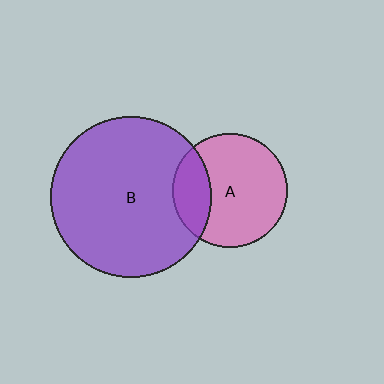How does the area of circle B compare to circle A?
Approximately 2.0 times.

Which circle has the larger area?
Circle B (purple).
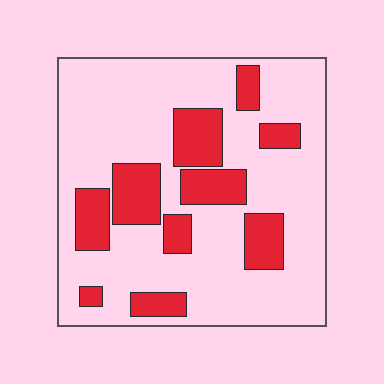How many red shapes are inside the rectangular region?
10.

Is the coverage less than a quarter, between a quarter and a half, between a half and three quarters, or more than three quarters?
Less than a quarter.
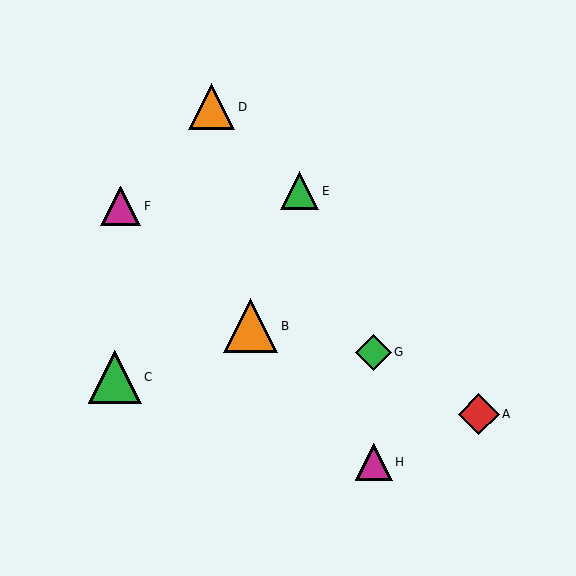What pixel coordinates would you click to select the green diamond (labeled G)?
Click at (373, 352) to select the green diamond G.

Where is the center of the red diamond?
The center of the red diamond is at (479, 414).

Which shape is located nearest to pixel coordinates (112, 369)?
The green triangle (labeled C) at (115, 377) is nearest to that location.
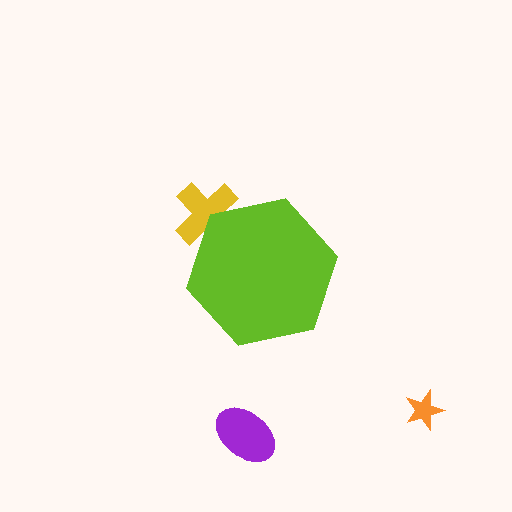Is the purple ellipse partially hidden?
No, the purple ellipse is fully visible.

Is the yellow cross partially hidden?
Yes, the yellow cross is partially hidden behind the lime hexagon.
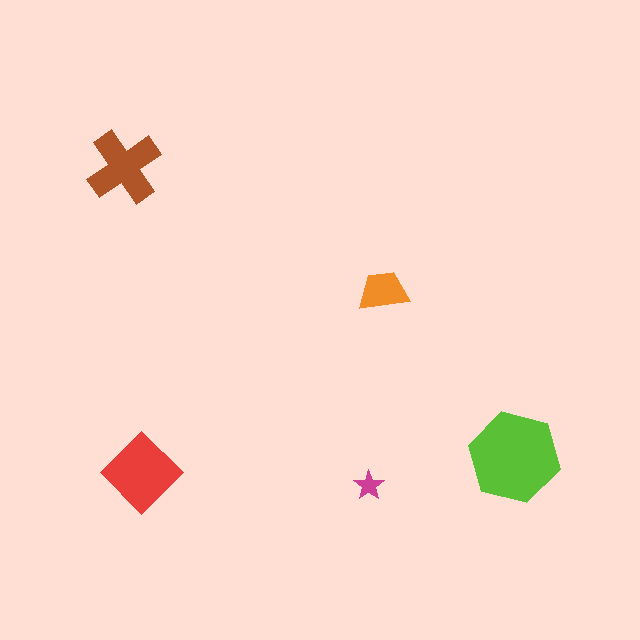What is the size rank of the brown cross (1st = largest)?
3rd.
-------------------------
§ Task description
Transcribe the material exactly, leaving every picture out.

§ The result
How does the area of circle B compare to circle A?
Approximately 2.0 times.

Which circle has the larger area?
Circle B (purple).
How many red shapes are inside the rectangular region?
10.

Is the coverage less than a quarter, between a quarter and a half, between a half and three quarters, or more than three quarters?
Less than a quarter.
What pixel coordinates would you click to select the green diamond (labeled G)?
Click at (373, 352) to select the green diamond G.

Where is the center of the red diamond?
The center of the red diamond is at (479, 414).

Which shape is located nearest to pixel coordinates (112, 369)?
The green triangle (labeled C) at (115, 377) is nearest to that location.
Is the purple ellipse partially hidden?
No, the purple ellipse is fully visible.

Is the yellow cross partially hidden?
Yes, the yellow cross is partially hidden behind the lime hexagon.
What is the size rank of the brown cross (1st = largest)?
3rd.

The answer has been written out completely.